━━━━━ Data excerpts ━━━━━
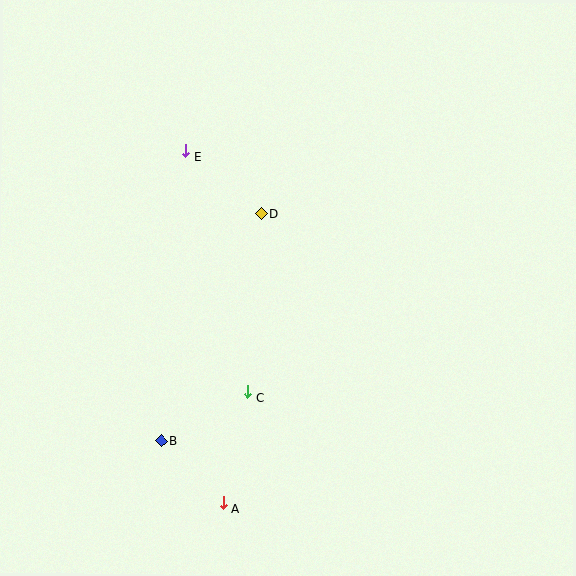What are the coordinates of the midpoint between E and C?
The midpoint between E and C is at (216, 277).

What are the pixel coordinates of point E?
Point E is at (185, 157).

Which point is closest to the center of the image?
Point D at (261, 213) is closest to the center.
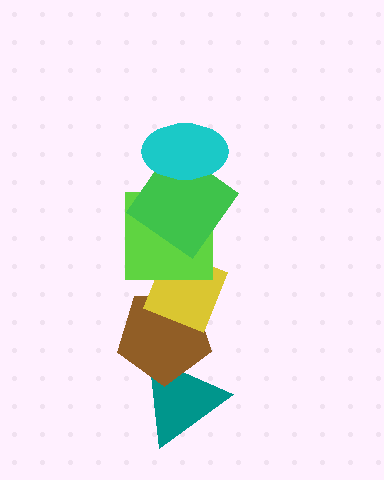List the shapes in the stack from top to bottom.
From top to bottom: the cyan ellipse, the green diamond, the lime square, the yellow diamond, the brown pentagon, the teal triangle.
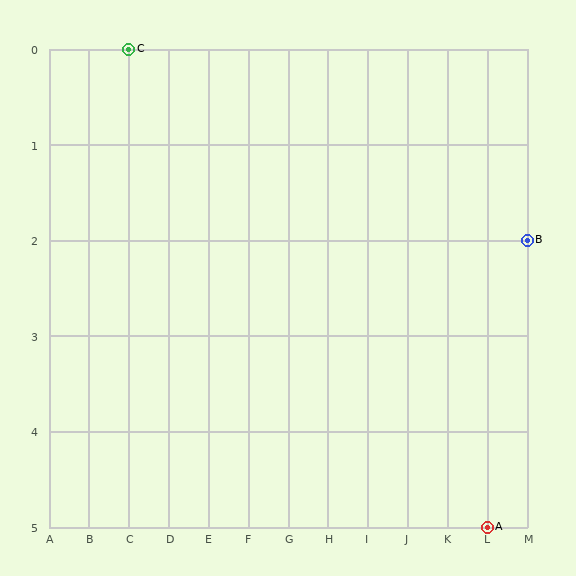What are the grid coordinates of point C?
Point C is at grid coordinates (C, 0).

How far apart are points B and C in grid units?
Points B and C are 10 columns and 2 rows apart (about 10.2 grid units diagonally).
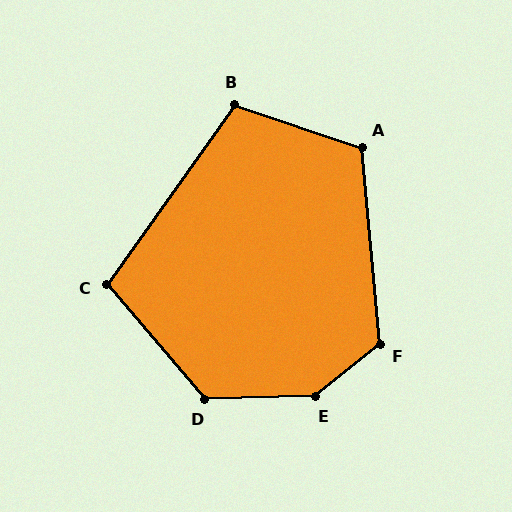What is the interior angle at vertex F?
Approximately 124 degrees (obtuse).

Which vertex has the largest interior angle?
E, at approximately 143 degrees.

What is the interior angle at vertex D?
Approximately 129 degrees (obtuse).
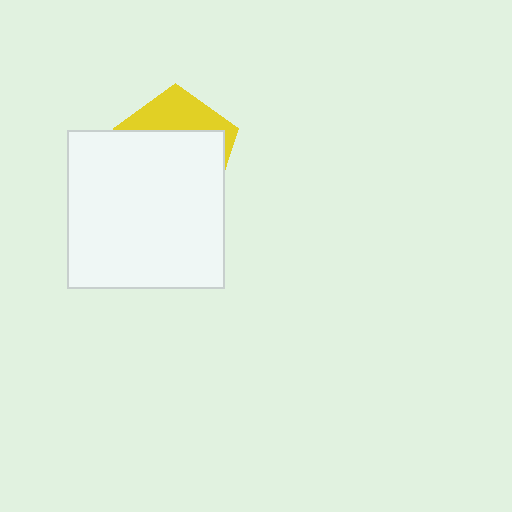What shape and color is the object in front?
The object in front is a white square.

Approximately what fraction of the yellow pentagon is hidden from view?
Roughly 69% of the yellow pentagon is hidden behind the white square.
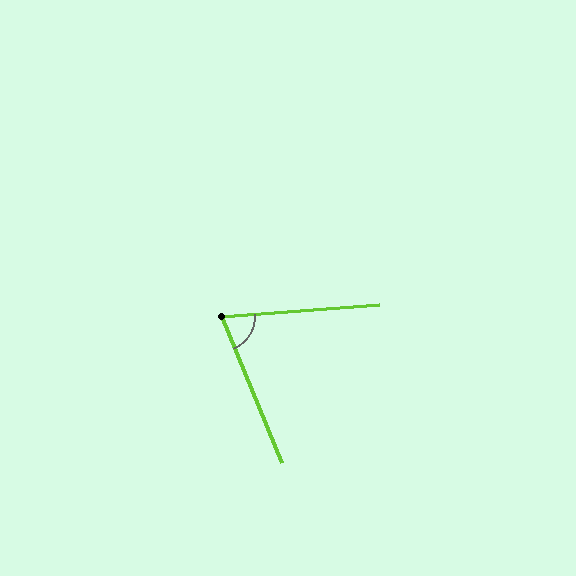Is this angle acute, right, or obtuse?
It is acute.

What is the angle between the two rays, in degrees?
Approximately 72 degrees.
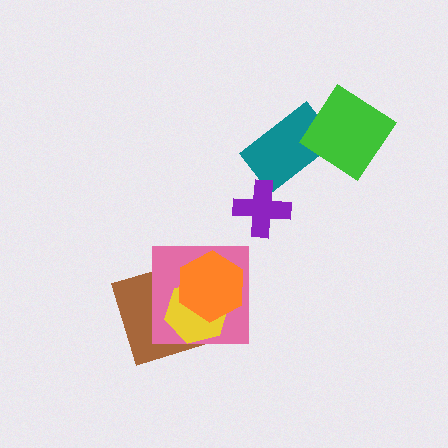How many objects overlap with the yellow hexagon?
3 objects overlap with the yellow hexagon.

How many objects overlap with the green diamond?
1 object overlaps with the green diamond.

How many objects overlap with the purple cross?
━━━━━
▶ [Task details]
Exactly as written, return every line of the listing, but not the pictures.

▶ [Solution for this problem]
What are the coordinates of the midpoint between E and C?
The midpoint between E and C is at (216, 277).

What are the pixel coordinates of point E?
Point E is at (185, 157).

Which point is closest to the center of the image?
Point D at (261, 213) is closest to the center.
List the shapes in the stack from top to bottom.
From top to bottom: the cyan ellipse, the green diamond, the lime square, the yellow diamond, the brown pentagon, the teal triangle.
What are the grid coordinates of point C?
Point C is at grid coordinates (C, 0).

How far apart are points B and C in grid units?
Points B and C are 10 columns and 2 rows apart (about 10.2 grid units diagonally).
What is the interior angle at vertex F?
Approximately 124 degrees (obtuse).

Which vertex has the largest interior angle?
E, at approximately 143 degrees.

What is the interior angle at vertex D?
Approximately 129 degrees (obtuse).
What shape and color is the object in front?
The object in front is a white square.

Approximately what fraction of the yellow pentagon is hidden from view?
Roughly 69% of the yellow pentagon is hidden behind the white square.
Is this angle acute, right, or obtuse?
It is acute.

What is the angle between the two rays, in degrees?
Approximately 72 degrees.
How many objects overlap with the yellow hexagon?
3 objects overlap with the yellow hexagon.

How many objects overlap with the green diamond?
1 object overlaps with the green diamond.

How many objects overlap with the purple cross?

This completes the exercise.